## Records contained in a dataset
<<<<
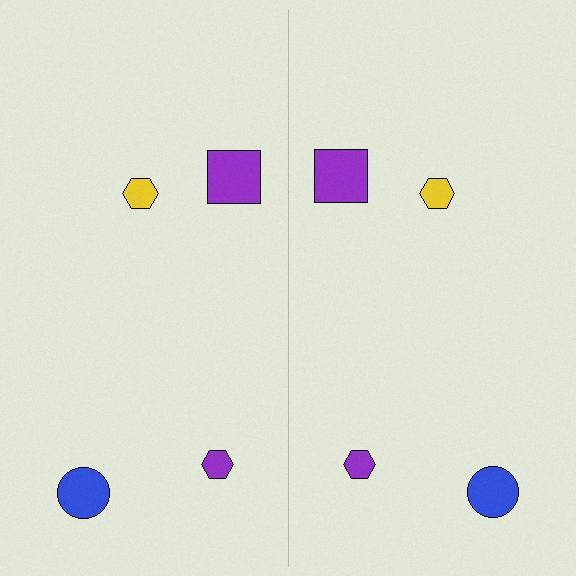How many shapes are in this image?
There are 8 shapes in this image.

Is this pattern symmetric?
Yes, this pattern has bilateral (reflection) symmetry.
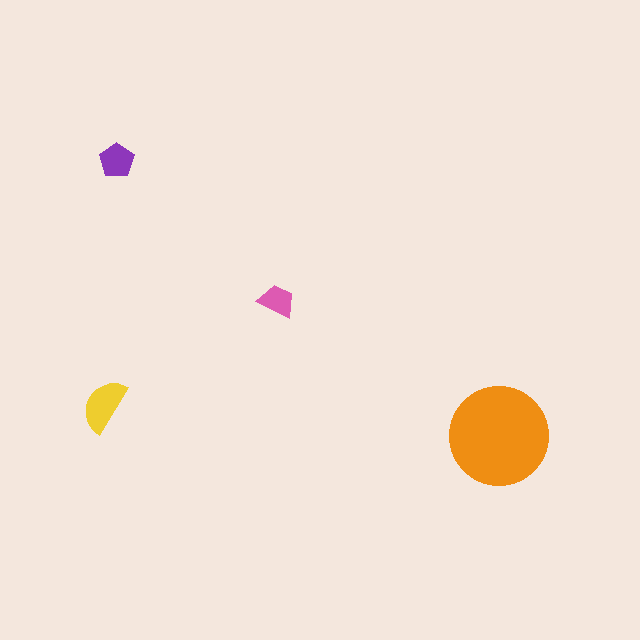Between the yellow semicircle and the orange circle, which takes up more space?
The orange circle.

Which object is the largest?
The orange circle.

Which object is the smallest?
The pink trapezoid.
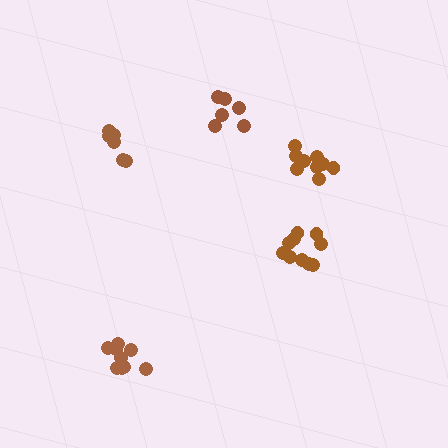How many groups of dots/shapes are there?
There are 5 groups.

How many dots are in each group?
Group 1: 6 dots, Group 2: 9 dots, Group 3: 10 dots, Group 4: 6 dots, Group 5: 9 dots (40 total).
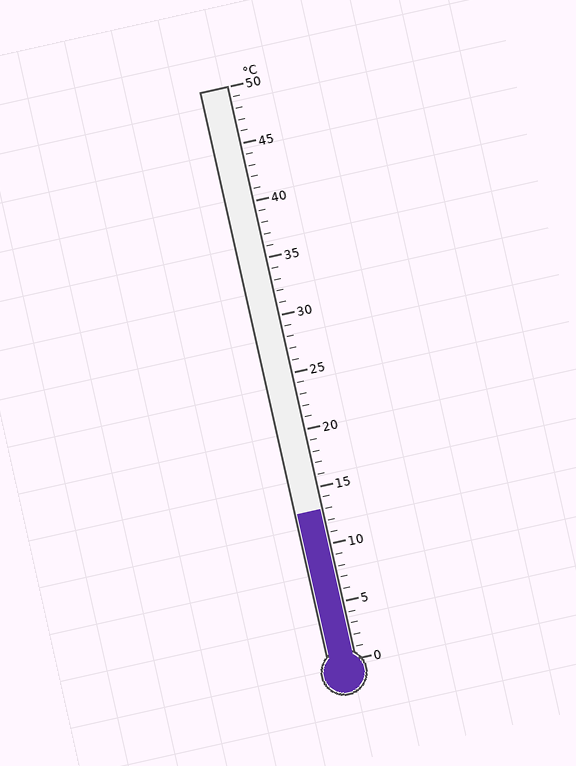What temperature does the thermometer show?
The thermometer shows approximately 13°C.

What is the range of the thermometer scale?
The thermometer scale ranges from 0°C to 50°C.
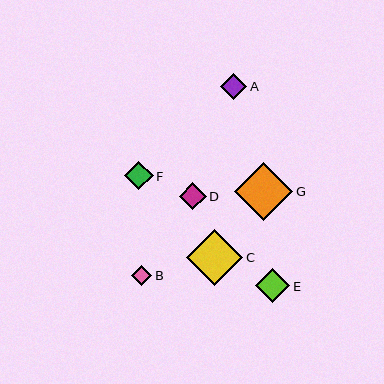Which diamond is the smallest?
Diamond B is the smallest with a size of approximately 20 pixels.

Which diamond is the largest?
Diamond G is the largest with a size of approximately 58 pixels.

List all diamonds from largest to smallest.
From largest to smallest: G, C, E, F, D, A, B.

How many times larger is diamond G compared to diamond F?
Diamond G is approximately 2.0 times the size of diamond F.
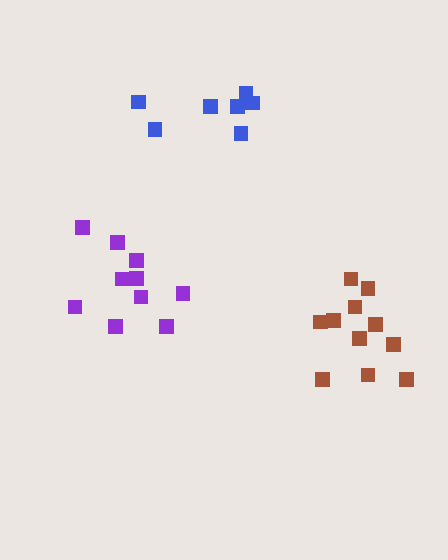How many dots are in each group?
Group 1: 7 dots, Group 2: 10 dots, Group 3: 11 dots (28 total).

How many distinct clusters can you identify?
There are 3 distinct clusters.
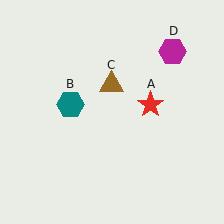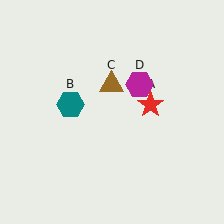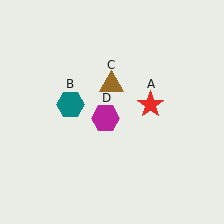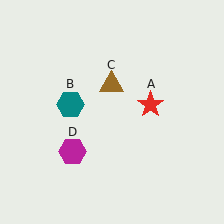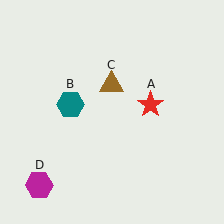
>>>>
## Exercise aim
Look above for the line containing "Which object is the smallest?"; output that line and all lines after it through the last one exactly, without the pictures.

## Answer to the task
Which object is the smallest?
The pink trapezoid.
How many groups of dots/shapes are there?
There are 5 groups.

How many dots are in each group?
Group 1: 6 dots, Group 2: 9 dots, Group 3: 10 dots, Group 4: 6 dots, Group 5: 9 dots (40 total).
What temperature does the thermometer show?
The thermometer shows approximately 13°C.

What is the range of the thermometer scale?
The thermometer scale ranges from 0°C to 50°C.
Which diamond is the smallest?
Diamond B is the smallest with a size of approximately 20 pixels.

Which diamond is the largest?
Diamond G is the largest with a size of approximately 58 pixels.

List all diamonds from largest to smallest.
From largest to smallest: G, C, E, F, D, A, B.

How many times larger is diamond G compared to diamond F?
Diamond G is approximately 2.0 times the size of diamond F.
How many dots are in each group?
Group 1: 7 dots, Group 2: 10 dots, Group 3: 11 dots (28 total).

How many distinct clusters can you identify?
There are 3 distinct clusters.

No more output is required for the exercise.